Aim of the exercise
Quote, exactly, the line holding "What are the grid coordinates of point C?" and all lines after it to the end of the records below. Exclude pictures.

----- Dataset records -----

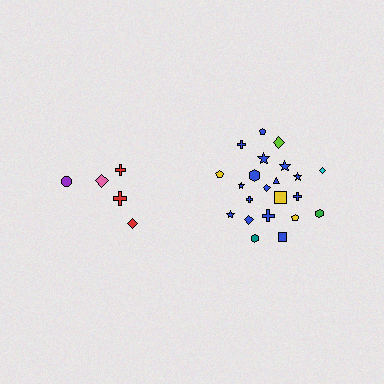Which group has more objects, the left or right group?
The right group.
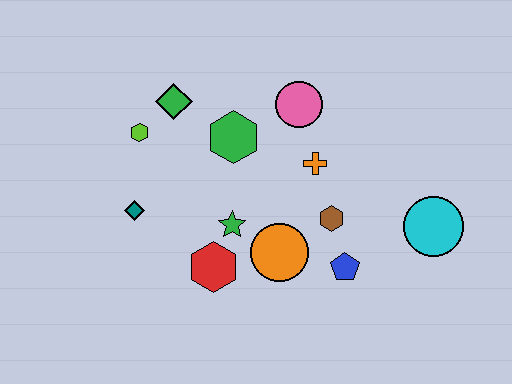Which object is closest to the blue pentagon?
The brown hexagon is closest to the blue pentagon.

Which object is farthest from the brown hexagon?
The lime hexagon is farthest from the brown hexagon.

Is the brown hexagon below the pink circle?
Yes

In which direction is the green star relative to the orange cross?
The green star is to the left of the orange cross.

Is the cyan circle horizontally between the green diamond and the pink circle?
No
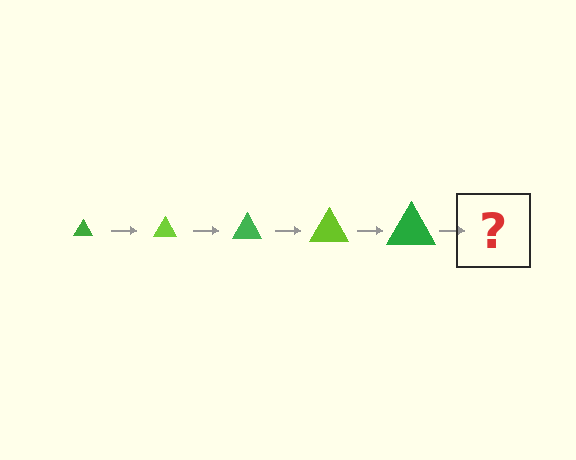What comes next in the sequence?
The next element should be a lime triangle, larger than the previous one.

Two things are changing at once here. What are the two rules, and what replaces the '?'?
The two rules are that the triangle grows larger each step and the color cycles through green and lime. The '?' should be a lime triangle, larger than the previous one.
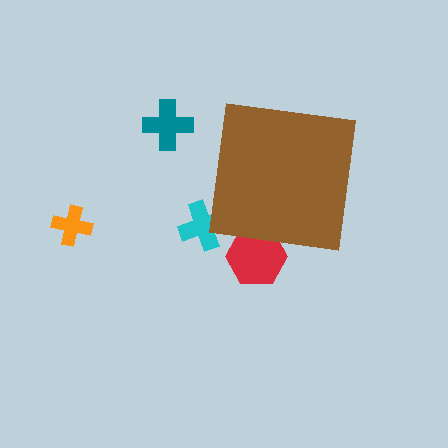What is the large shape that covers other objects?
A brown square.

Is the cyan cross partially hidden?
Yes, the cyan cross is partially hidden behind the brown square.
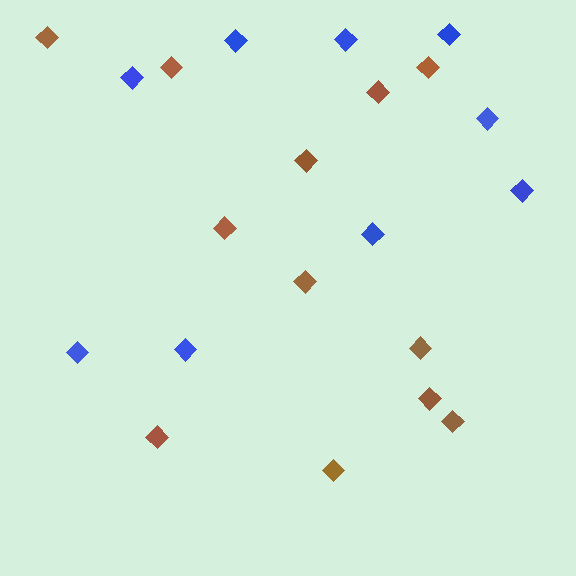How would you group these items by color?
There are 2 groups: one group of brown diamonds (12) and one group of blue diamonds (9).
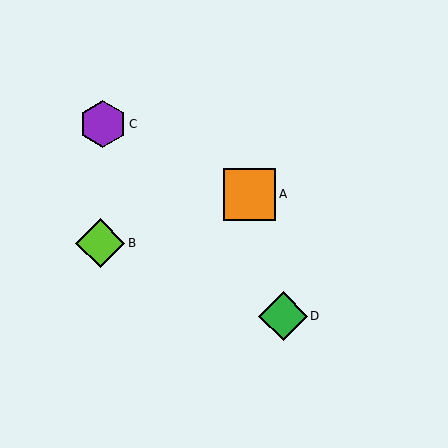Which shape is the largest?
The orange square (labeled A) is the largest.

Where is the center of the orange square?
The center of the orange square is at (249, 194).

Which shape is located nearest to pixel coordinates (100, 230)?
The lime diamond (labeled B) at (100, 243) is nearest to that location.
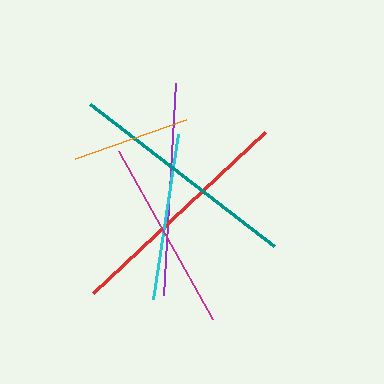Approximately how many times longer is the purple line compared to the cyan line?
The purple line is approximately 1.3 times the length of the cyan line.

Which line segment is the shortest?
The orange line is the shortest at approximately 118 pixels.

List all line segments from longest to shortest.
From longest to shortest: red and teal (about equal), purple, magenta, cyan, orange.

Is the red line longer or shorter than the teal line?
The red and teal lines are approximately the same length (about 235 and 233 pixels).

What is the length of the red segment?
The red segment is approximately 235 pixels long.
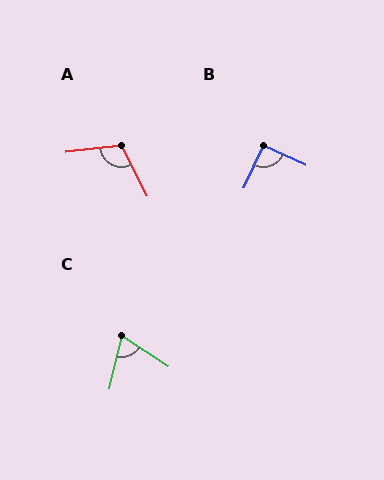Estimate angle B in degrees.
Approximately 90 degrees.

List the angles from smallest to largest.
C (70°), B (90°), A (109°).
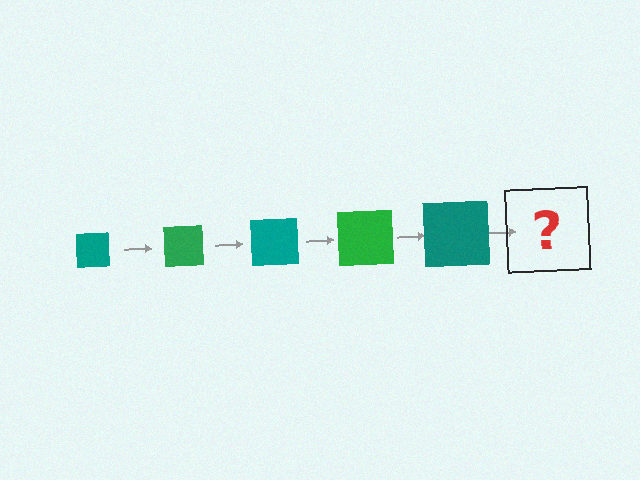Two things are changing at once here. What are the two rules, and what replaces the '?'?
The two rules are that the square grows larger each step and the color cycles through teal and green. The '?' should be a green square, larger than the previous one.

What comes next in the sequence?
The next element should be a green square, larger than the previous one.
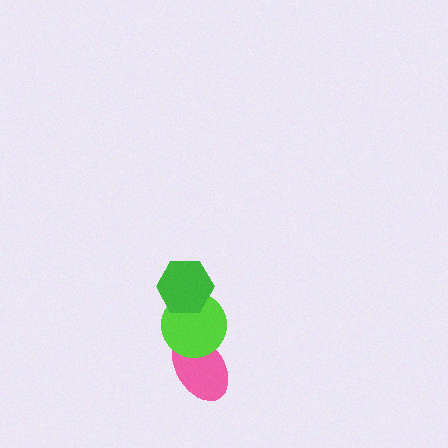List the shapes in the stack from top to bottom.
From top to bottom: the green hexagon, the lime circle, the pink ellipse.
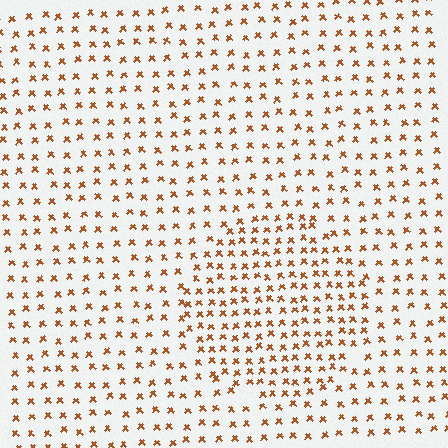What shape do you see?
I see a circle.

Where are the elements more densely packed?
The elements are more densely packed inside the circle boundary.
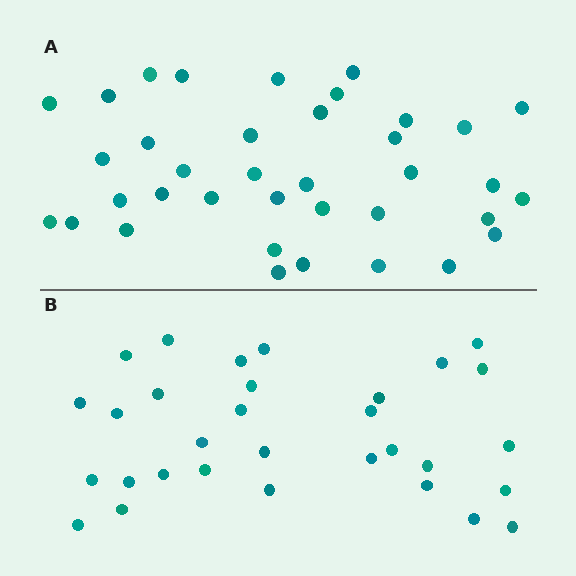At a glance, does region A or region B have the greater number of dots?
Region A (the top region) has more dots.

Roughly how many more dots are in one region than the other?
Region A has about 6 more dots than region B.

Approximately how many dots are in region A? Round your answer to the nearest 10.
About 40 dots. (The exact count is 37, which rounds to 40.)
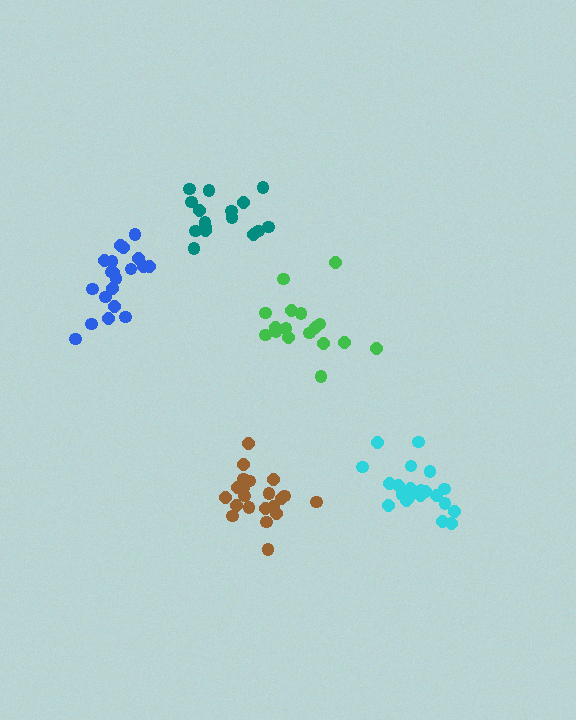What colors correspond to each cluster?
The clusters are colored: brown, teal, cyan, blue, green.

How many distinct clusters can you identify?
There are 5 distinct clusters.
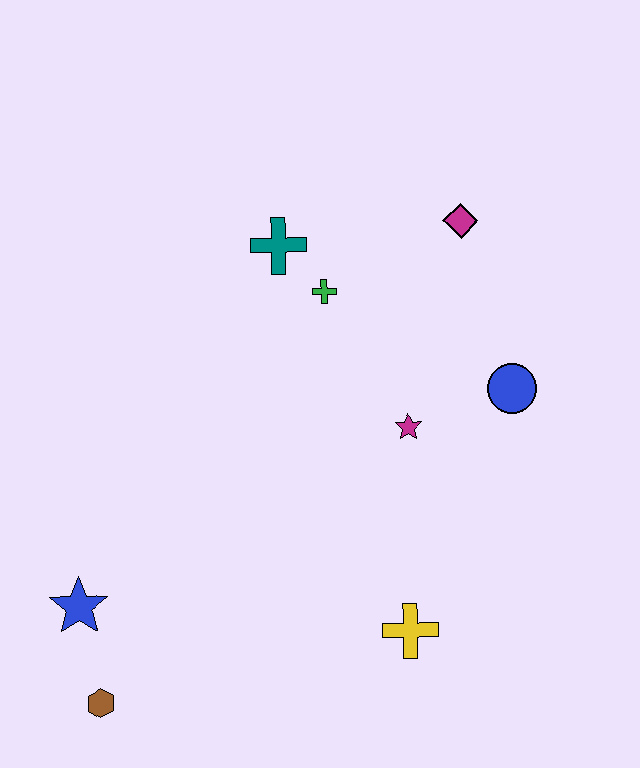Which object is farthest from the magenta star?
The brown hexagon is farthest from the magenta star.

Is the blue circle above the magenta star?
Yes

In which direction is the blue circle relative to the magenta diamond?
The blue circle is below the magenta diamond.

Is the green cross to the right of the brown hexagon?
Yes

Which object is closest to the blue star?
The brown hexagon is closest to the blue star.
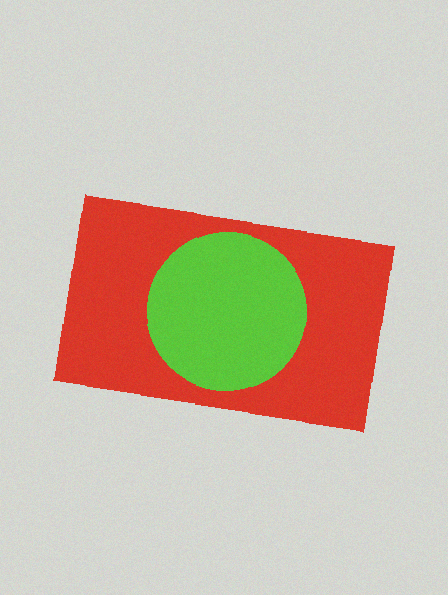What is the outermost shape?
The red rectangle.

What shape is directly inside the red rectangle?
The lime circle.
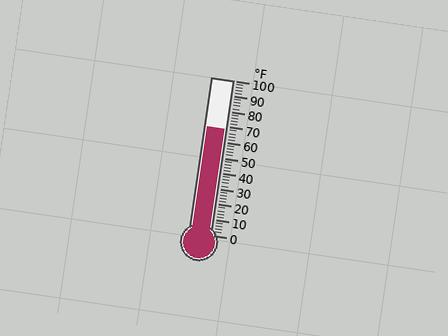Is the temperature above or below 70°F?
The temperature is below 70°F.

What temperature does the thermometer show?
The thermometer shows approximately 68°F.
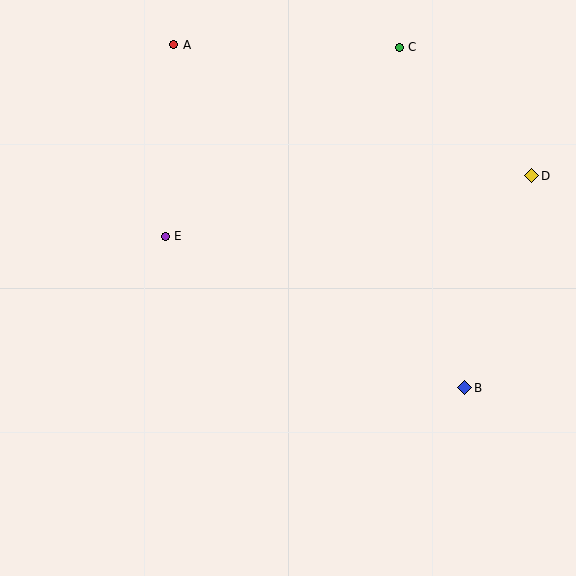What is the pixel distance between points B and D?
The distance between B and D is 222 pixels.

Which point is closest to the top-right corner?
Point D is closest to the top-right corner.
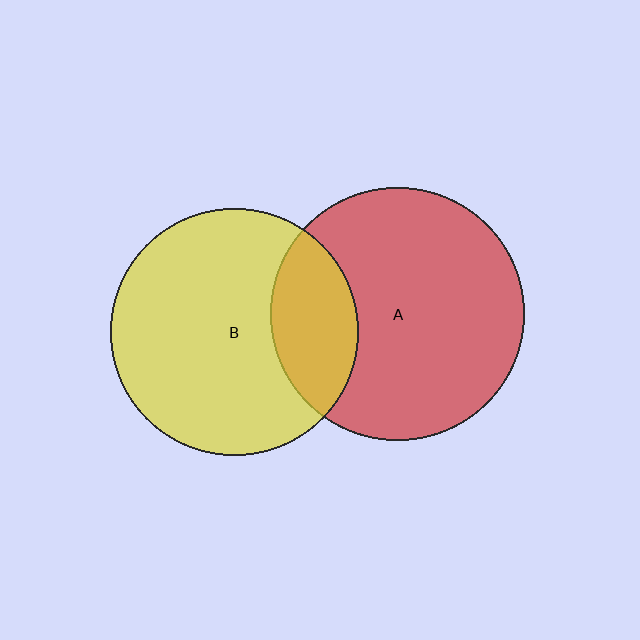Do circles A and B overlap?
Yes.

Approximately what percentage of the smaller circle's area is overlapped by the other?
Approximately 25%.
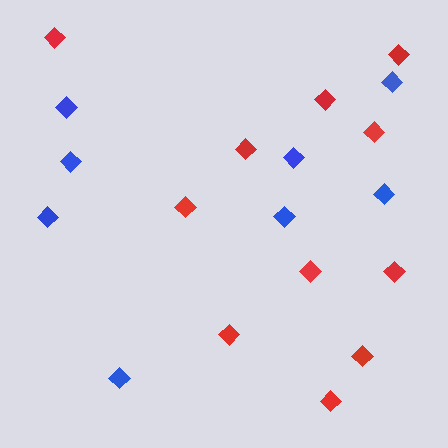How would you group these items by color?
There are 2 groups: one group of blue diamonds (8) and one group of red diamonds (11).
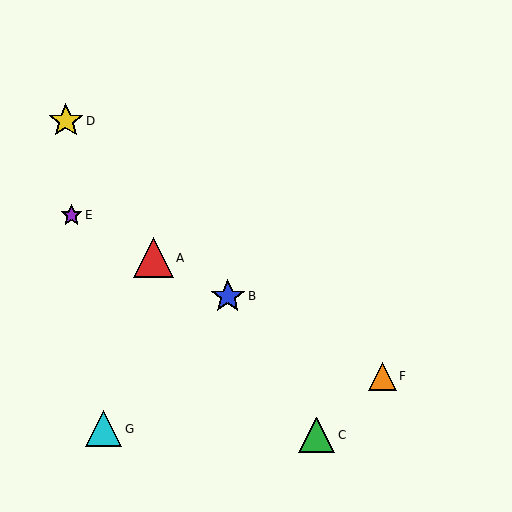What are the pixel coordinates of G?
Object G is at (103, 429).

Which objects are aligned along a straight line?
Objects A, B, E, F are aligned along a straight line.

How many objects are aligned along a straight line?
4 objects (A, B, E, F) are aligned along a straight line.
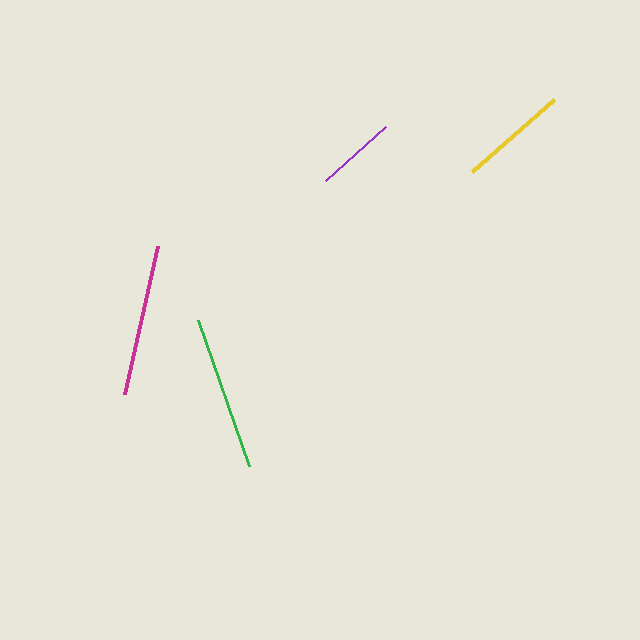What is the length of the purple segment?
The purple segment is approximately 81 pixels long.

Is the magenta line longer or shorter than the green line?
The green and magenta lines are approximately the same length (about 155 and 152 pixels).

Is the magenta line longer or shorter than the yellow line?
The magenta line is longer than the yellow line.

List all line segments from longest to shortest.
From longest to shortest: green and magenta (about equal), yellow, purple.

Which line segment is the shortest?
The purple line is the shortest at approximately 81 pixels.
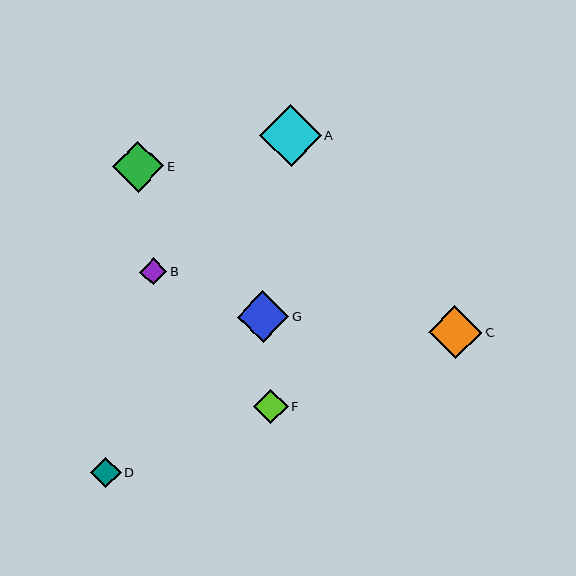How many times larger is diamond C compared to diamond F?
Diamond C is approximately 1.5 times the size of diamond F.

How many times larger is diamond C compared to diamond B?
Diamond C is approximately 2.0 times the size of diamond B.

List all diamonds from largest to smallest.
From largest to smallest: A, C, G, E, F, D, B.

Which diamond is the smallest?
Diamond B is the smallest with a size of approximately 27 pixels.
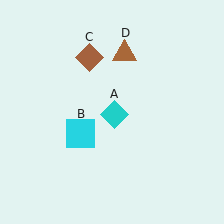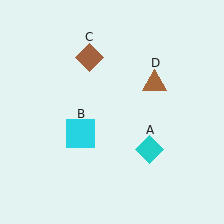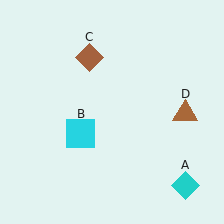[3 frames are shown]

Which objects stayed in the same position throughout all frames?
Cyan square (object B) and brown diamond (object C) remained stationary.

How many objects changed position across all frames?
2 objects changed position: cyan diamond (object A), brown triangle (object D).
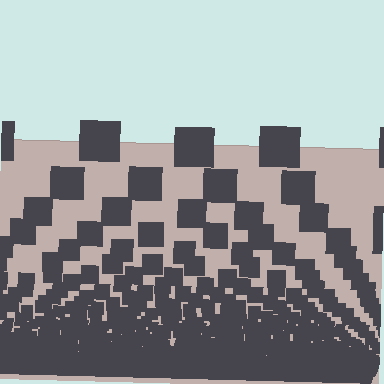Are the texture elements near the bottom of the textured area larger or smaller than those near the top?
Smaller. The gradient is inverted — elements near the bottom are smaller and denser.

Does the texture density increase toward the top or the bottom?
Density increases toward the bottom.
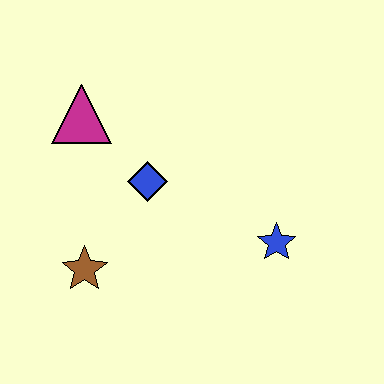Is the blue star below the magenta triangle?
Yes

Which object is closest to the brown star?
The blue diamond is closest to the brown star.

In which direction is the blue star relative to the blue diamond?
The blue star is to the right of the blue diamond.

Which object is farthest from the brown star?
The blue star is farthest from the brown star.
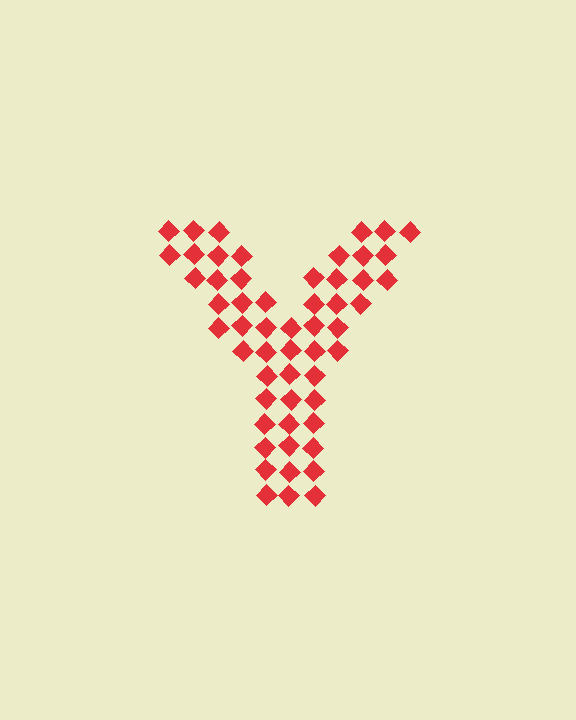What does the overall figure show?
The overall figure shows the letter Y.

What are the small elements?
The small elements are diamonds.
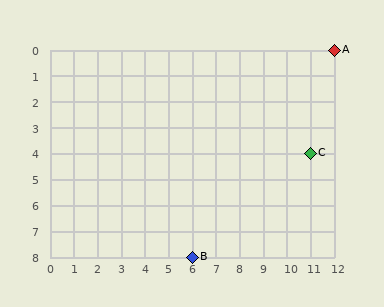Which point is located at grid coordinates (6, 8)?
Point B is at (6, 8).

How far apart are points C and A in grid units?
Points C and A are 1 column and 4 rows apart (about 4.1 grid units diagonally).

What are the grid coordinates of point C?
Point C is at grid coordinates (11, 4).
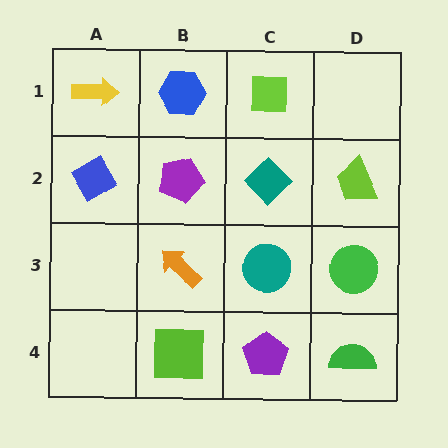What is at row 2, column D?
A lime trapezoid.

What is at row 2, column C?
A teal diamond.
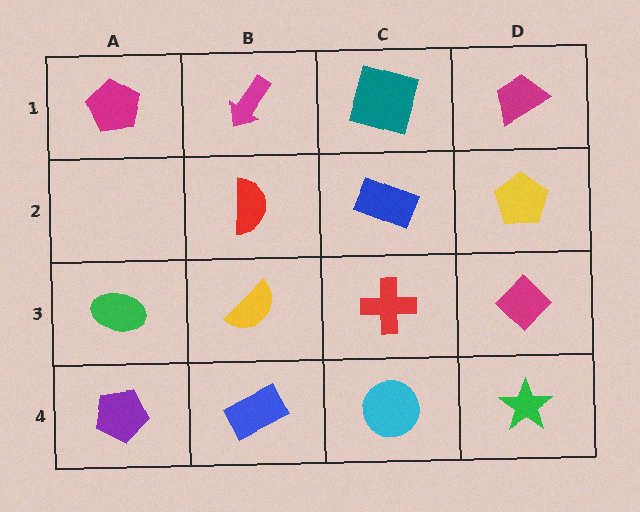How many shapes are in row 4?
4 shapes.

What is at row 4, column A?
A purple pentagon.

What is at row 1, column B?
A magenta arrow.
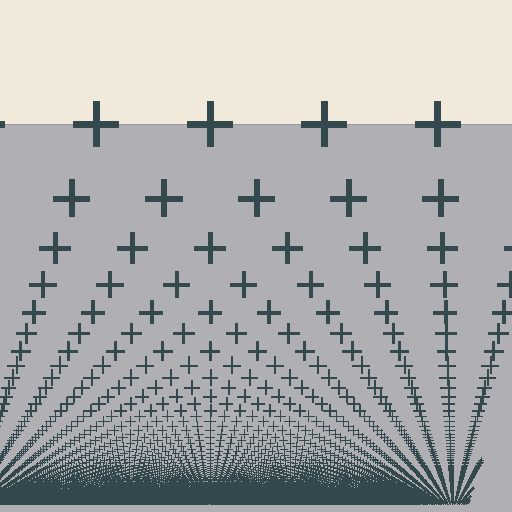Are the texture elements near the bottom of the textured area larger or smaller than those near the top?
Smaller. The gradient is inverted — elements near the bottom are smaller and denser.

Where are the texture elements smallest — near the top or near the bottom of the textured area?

-----

Task result
What are the grid coordinates of point C?
Point C is at grid coordinates (11, 4).
What is at row 2, column D?
A lime trapezoid.

What is at row 2, column C?
A teal diamond.
How many shapes are in row 4?
4 shapes.

What is at row 4, column A?
A purple pentagon.

What is at row 1, column B?
A magenta arrow.
Are the texture elements near the bottom of the textured area larger or smaller than those near the top?
Smaller. The gradient is inverted — elements near the bottom are smaller and denser.

Where are the texture elements smallest — near the top or near the bottom of the textured area?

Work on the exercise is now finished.